**INSTRUCTIONS TO FOLLOW:** Below are some entries. Output each one exactly as it appears.

Entries from a figure question set:
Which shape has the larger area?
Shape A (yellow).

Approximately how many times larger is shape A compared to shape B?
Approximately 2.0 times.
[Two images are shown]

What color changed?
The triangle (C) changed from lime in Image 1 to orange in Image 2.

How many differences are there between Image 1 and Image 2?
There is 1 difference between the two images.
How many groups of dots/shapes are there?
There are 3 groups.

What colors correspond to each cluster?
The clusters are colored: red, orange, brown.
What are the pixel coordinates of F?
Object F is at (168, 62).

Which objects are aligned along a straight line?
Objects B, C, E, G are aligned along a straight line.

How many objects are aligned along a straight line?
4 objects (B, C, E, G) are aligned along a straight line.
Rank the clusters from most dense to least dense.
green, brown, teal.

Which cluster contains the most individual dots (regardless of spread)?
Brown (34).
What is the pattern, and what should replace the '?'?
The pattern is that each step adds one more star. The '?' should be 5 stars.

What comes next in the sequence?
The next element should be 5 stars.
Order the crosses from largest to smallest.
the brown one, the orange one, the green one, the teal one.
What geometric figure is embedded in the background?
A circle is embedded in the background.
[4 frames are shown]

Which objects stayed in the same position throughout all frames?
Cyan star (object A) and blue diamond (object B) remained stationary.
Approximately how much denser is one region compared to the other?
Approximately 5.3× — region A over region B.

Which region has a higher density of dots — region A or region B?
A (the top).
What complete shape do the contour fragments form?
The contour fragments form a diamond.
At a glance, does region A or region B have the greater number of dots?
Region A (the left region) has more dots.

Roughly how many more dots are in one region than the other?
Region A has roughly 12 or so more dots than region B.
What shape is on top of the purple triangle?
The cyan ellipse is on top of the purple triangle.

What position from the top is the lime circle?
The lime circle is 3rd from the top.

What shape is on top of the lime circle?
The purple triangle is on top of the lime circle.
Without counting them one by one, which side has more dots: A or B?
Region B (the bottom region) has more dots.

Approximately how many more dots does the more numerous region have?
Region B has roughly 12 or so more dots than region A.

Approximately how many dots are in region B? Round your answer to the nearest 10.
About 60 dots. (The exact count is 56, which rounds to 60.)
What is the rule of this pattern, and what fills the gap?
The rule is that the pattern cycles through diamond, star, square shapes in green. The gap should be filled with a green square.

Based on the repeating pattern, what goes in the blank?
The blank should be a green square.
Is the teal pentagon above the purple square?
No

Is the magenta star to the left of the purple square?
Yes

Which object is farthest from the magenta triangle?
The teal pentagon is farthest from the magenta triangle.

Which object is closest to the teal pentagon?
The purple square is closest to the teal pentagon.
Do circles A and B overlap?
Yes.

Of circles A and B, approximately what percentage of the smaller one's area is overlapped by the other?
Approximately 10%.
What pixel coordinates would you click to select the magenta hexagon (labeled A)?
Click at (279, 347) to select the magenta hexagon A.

**COMPLETE OUTPUT:**
Which shape has the larger area?
Shape A (yellow).

Approximately how many times larger is shape A compared to shape B?
Approximately 2.0 times.
[Two images are shown]

What color changed?
The triangle (C) changed from lime in Image 1 to orange in Image 2.

How many differences are there between Image 1 and Image 2?
There is 1 difference between the two images.
How many groups of dots/shapes are there?
There are 3 groups.

What colors correspond to each cluster?
The clusters are colored: red, orange, brown.
What are the pixel coordinates of F?
Object F is at (168, 62).

Which objects are aligned along a straight line?
Objects B, C, E, G are aligned along a straight line.

How many objects are aligned along a straight line?
4 objects (B, C, E, G) are aligned along a straight line.
Rank the clusters from most dense to least dense.
green, brown, teal.

Which cluster contains the most individual dots (regardless of spread)?
Brown (34).
What is the pattern, and what should replace the '?'?
The pattern is that each step adds one more star. The '?' should be 5 stars.

What comes next in the sequence?
The next element should be 5 stars.
Order the crosses from largest to smallest.
the brown one, the orange one, the green one, the teal one.
What geometric figure is embedded in the background?
A circle is embedded in the background.
[4 frames are shown]

Which objects stayed in the same position throughout all frames?
Cyan star (object A) and blue diamond (object B) remained stationary.
Approximately how much denser is one region compared to the other?
Approximately 5.3× — region A over region B.

Which region has a higher density of dots — region A or region B?
A (the top).
What complete shape do the contour fragments form?
The contour fragments form a diamond.
At a glance, does region A or region B have the greater number of dots?
Region A (the left region) has more dots.

Roughly how many more dots are in one region than the other?
Region A has roughly 12 or so more dots than region B.
What shape is on top of the purple triangle?
The cyan ellipse is on top of the purple triangle.

What position from the top is the lime circle?
The lime circle is 3rd from the top.

What shape is on top of the lime circle?
The purple triangle is on top of the lime circle.
Without counting them one by one, which side has more dots: A or B?
Region B (the bottom region) has more dots.

Approximately how many more dots does the more numerous region have?
Region B has roughly 12 or so more dots than region A.

Approximately how many dots are in region B? Round your answer to the nearest 10.
About 60 dots. (The exact count is 56, which rounds to 60.)
What is the rule of this pattern, and what fills the gap?
The rule is that the pattern cycles through diamond, star, square shapes in green. The gap should be filled with a green square.

Based on the repeating pattern, what goes in the blank?
The blank should be a green square.
Is the teal pentagon above the purple square?
No

Is the magenta star to the left of the purple square?
Yes

Which object is farthest from the magenta triangle?
The teal pentagon is farthest from the magenta triangle.

Which object is closest to the teal pentagon?
The purple square is closest to the teal pentagon.
Do circles A and B overlap?
Yes.

Of circles A and B, approximately what percentage of the smaller one's area is overlapped by the other?
Approximately 10%.
What pixel coordinates would you click to select the magenta hexagon (labeled A)?
Click at (279, 347) to select the magenta hexagon A.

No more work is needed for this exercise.